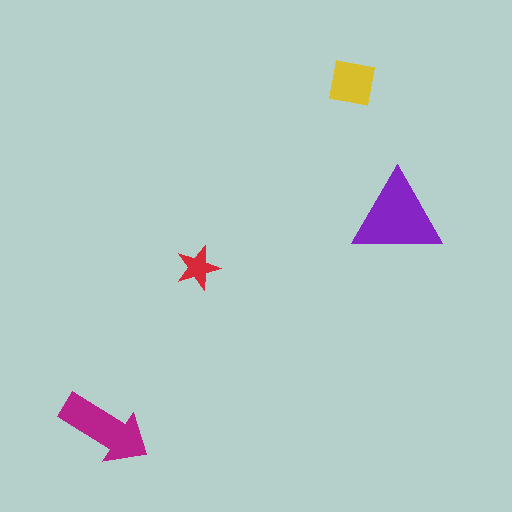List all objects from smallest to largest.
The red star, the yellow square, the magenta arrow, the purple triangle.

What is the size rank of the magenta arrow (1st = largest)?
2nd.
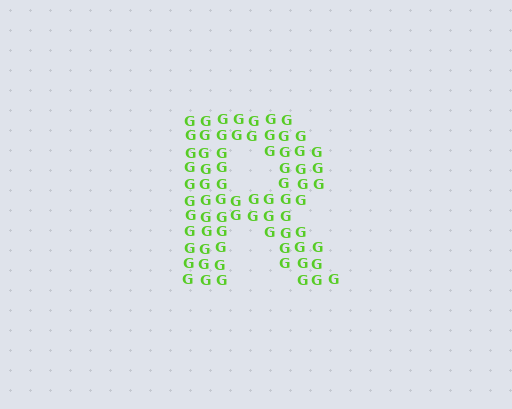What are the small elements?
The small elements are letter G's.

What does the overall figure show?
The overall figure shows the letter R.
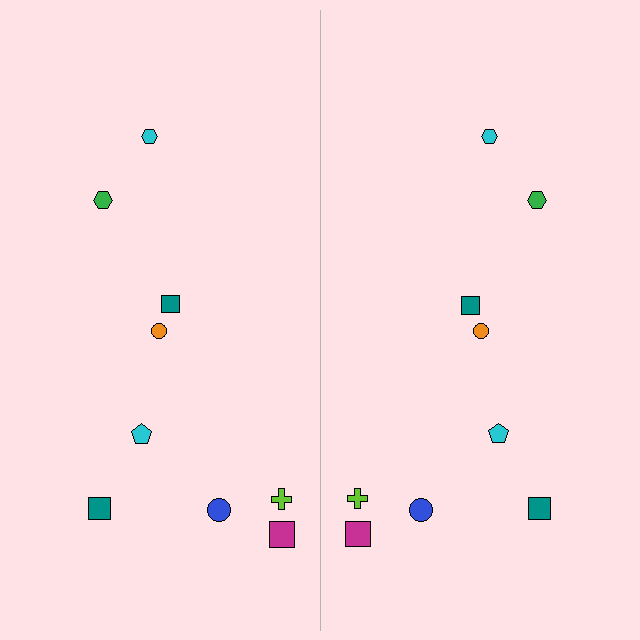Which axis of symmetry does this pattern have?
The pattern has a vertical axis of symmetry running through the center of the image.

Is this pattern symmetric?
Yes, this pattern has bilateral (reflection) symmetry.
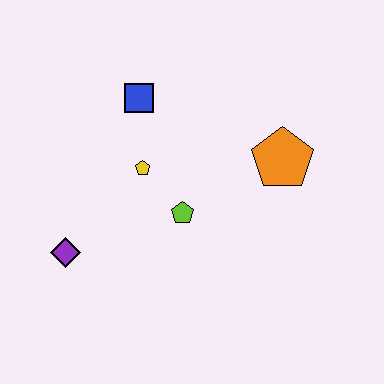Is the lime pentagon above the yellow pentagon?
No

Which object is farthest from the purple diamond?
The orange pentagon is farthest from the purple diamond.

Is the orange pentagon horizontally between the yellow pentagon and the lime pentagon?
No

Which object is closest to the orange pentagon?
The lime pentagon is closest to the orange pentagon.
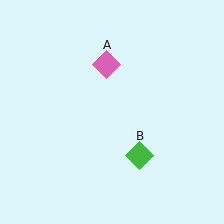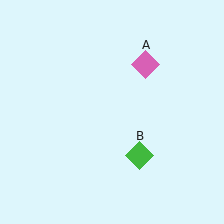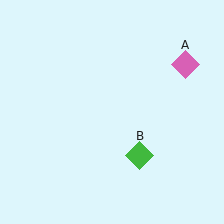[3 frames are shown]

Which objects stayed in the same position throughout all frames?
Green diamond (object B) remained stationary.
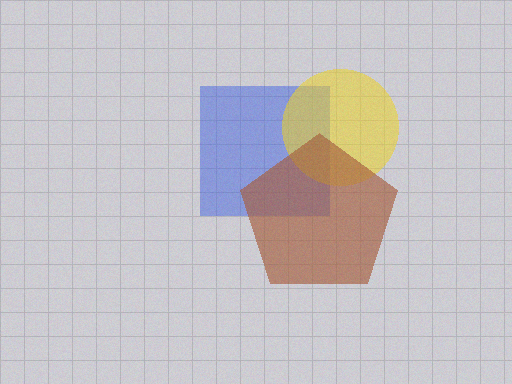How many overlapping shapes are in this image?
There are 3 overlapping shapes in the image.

Request:
Without the pictures, repeat all the records word for word.

Task output:
List all objects from smallest to largest.
The red star, the yellow square, the magenta arrow, the purple triangle.

What is the size rank of the magenta arrow (1st = largest)?
2nd.
What are the small elements?
The small elements are letter G's.

What does the overall figure show?
The overall figure shows the letter R.
Which axis of symmetry does this pattern have?
The pattern has a vertical axis of symmetry running through the center of the image.

Is this pattern symmetric?
Yes, this pattern has bilateral (reflection) symmetry.
Is the lime pentagon above the yellow pentagon?
No

Which object is farthest from the purple diamond?
The orange pentagon is farthest from the purple diamond.

Is the orange pentagon horizontally between the yellow pentagon and the lime pentagon?
No

Which object is closest to the orange pentagon?
The lime pentagon is closest to the orange pentagon.
[3 frames are shown]

Which objects stayed in the same position throughout all frames?
Green diamond (object B) remained stationary.
How many overlapping shapes are in this image?
There are 3 overlapping shapes in the image.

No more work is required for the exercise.